_Goal_
Repeat each entry word for word. Leave any images out of the copy.

● ● ●

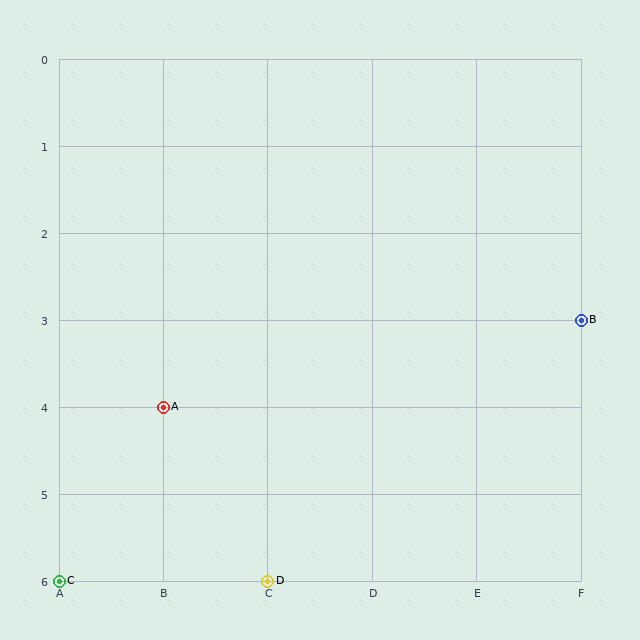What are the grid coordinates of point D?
Point D is at grid coordinates (C, 6).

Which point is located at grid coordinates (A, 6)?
Point C is at (A, 6).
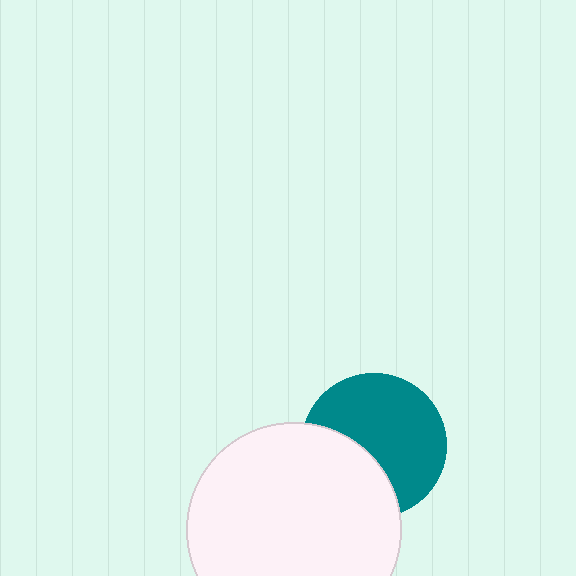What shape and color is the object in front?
The object in front is a white circle.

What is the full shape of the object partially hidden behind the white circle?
The partially hidden object is a teal circle.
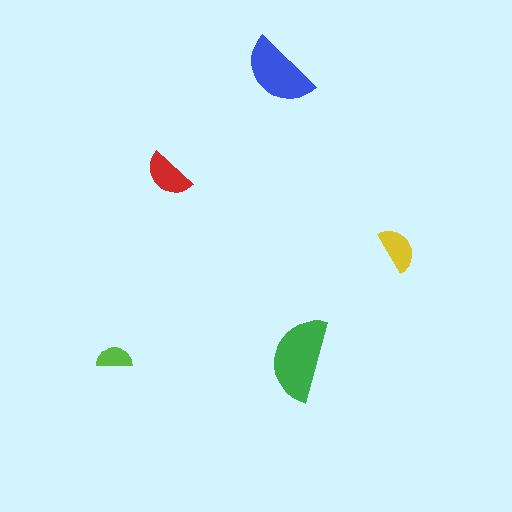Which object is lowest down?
The green semicircle is bottommost.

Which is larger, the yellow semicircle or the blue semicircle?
The blue one.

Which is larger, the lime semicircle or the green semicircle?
The green one.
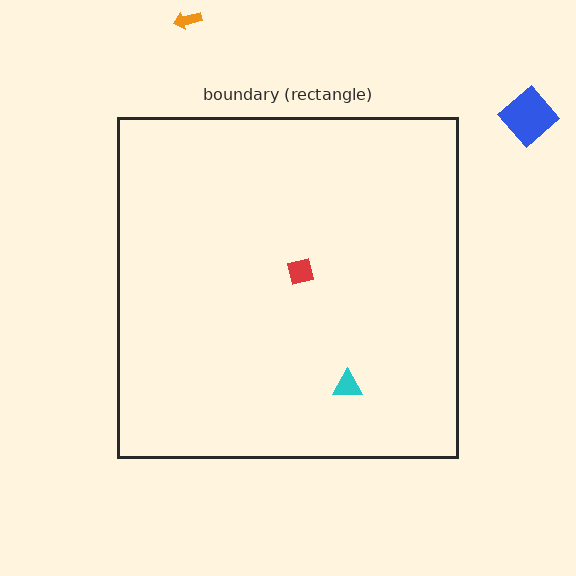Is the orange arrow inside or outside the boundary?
Outside.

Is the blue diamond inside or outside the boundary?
Outside.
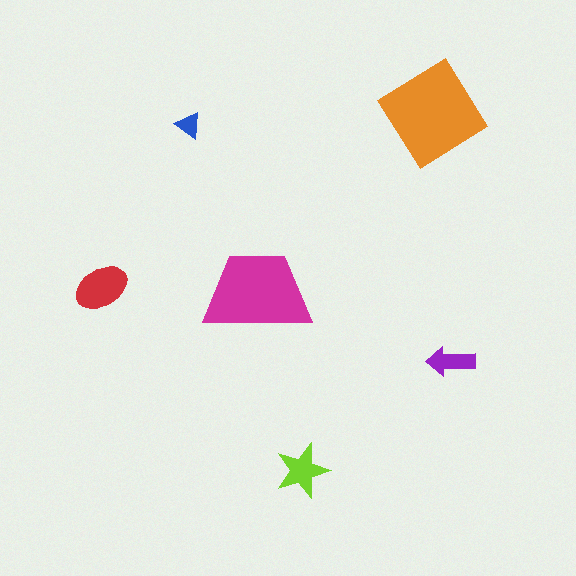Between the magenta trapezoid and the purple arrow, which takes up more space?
The magenta trapezoid.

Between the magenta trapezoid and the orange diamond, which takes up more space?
The orange diamond.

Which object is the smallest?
The blue triangle.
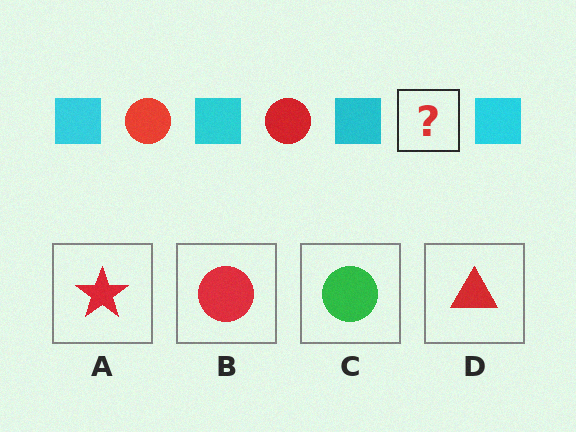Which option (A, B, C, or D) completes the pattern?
B.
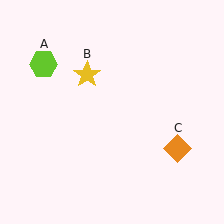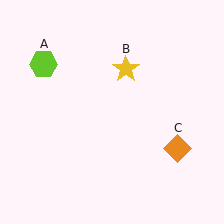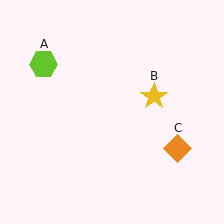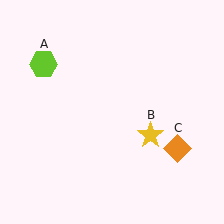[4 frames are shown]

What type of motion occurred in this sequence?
The yellow star (object B) rotated clockwise around the center of the scene.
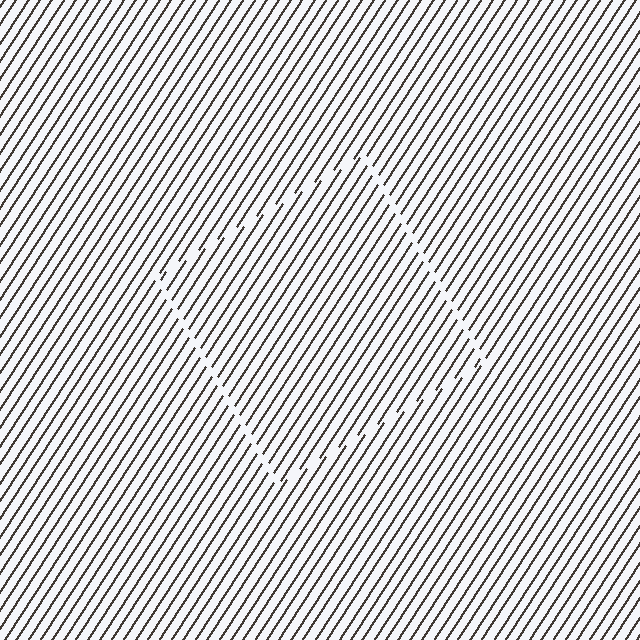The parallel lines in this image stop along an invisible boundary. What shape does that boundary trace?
An illusory square. The interior of the shape contains the same grating, shifted by half a period — the contour is defined by the phase discontinuity where line-ends from the inner and outer gratings abut.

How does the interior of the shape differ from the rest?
The interior of the shape contains the same grating, shifted by half a period — the contour is defined by the phase discontinuity where line-ends from the inner and outer gratings abut.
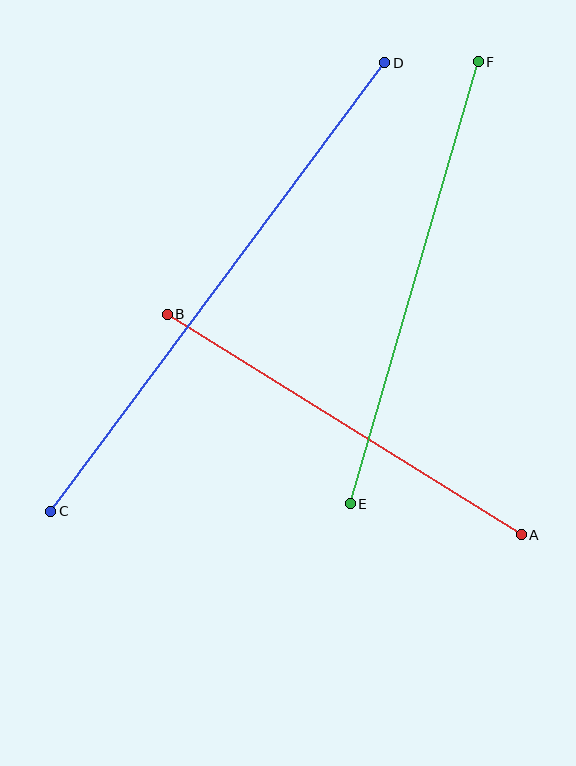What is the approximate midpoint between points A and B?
The midpoint is at approximately (344, 424) pixels.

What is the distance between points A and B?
The distance is approximately 417 pixels.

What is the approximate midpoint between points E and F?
The midpoint is at approximately (414, 283) pixels.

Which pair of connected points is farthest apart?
Points C and D are farthest apart.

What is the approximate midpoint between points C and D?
The midpoint is at approximately (218, 287) pixels.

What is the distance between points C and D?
The distance is approximately 559 pixels.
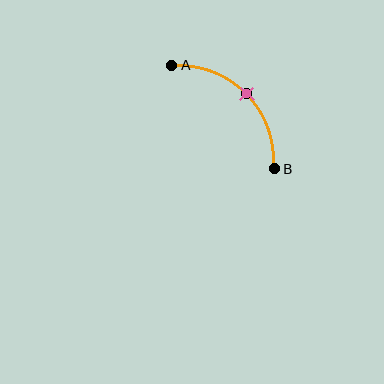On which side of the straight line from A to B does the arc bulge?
The arc bulges above and to the right of the straight line connecting A and B.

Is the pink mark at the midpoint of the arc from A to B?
Yes. The pink mark lies on the arc at equal arc-length from both A and B — it is the arc midpoint.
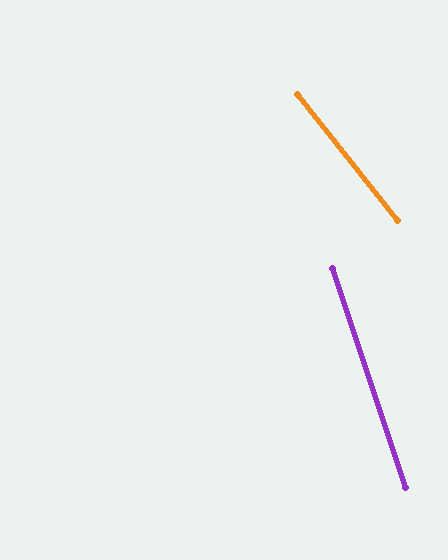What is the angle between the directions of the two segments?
Approximately 20 degrees.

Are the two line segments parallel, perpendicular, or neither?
Neither parallel nor perpendicular — they differ by about 20°.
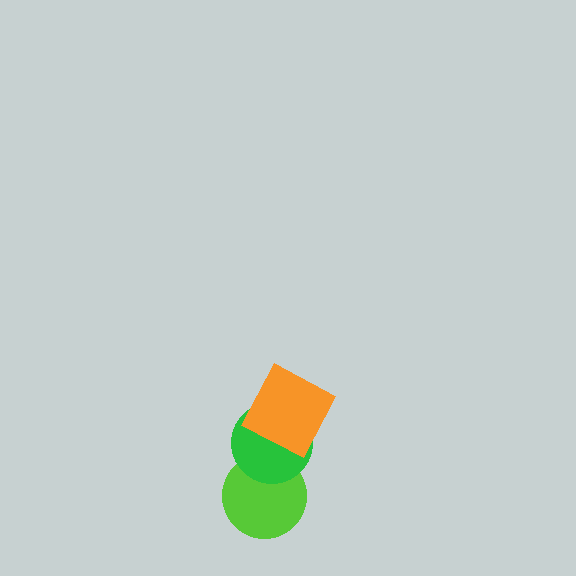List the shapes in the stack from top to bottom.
From top to bottom: the orange square, the green circle, the lime circle.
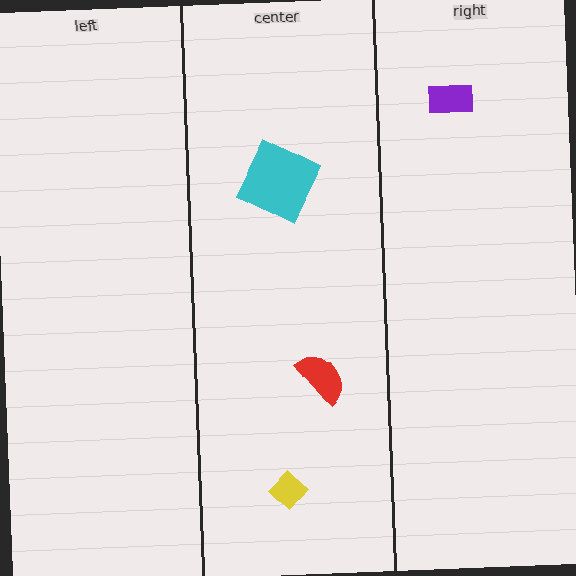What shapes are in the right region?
The purple rectangle.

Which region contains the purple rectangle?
The right region.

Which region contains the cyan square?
The center region.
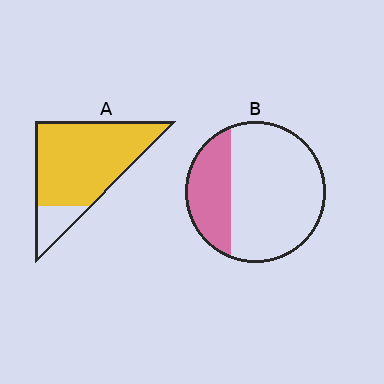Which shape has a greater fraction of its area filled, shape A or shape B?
Shape A.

● ● ●

_Result for this exercise_
What are the grid coordinates of point D?
Point D is at grid coordinates (C, 6).

Which point is located at grid coordinates (A, 6)?
Point C is at (A, 6).
What shape and color is the object in front?
The object in front is a white circle.

What is the full shape of the object partially hidden behind the white circle?
The partially hidden object is a teal circle.
Which object is lowest down?
The green semicircle is bottommost.

Which is larger, the yellow semicircle or the blue semicircle?
The blue one.

Which is larger, the lime semicircle or the green semicircle?
The green one.
Is the orange arrow inside or outside the boundary?
Outside.

Is the blue diamond inside or outside the boundary?
Outside.
Between the magenta trapezoid and the purple arrow, which takes up more space?
The magenta trapezoid.

Between the magenta trapezoid and the orange diamond, which takes up more space?
The orange diamond.

Which object is the smallest?
The blue triangle.
Which option (A, B, C, or D) completes the pattern?
B.
[4 frames are shown]

What type of motion occurred in this sequence?
The yellow star (object B) rotated clockwise around the center of the scene.
The parallel lines in this image stop along an invisible boundary. What shape does that boundary trace?
An illusory square. The interior of the shape contains the same grating, shifted by half a period — the contour is defined by the phase discontinuity where line-ends from the inner and outer gratings abut.

How does the interior of the shape differ from the rest?
The interior of the shape contains the same grating, shifted by half a period — the contour is defined by the phase discontinuity where line-ends from the inner and outer gratings abut.
What is the approximate midpoint between points A and B?
The midpoint is at approximately (344, 424) pixels.

What is the distance between points A and B?
The distance is approximately 417 pixels.

What is the approximate midpoint between points E and F?
The midpoint is at approximately (414, 283) pixels.

Which pair of connected points is farthest apart?
Points C and D are farthest apart.

What is the approximate midpoint between points C and D?
The midpoint is at approximately (218, 287) pixels.

What is the distance between points C and D?
The distance is approximately 559 pixels.
On which side of the straight line from A to B does the arc bulge?
The arc bulges above and to the right of the straight line connecting A and B.

Is the pink mark at the midpoint of the arc from A to B?
Yes. The pink mark lies on the arc at equal arc-length from both A and B — it is the arc midpoint.
What is the angle between the directions of the two segments?
Approximately 20 degrees.

Are the two line segments parallel, perpendicular, or neither?
Neither parallel nor perpendicular — they differ by about 20°.
List the shapes in the stack from top to bottom.
From top to bottom: the orange square, the green circle, the lime circle.
What shapes are in the right region?
The purple rectangle.

Which region contains the purple rectangle?
The right region.

Which region contains the cyan square?
The center region.
Which shape has a greater fraction of its area filled, shape A or shape B?
Shape A.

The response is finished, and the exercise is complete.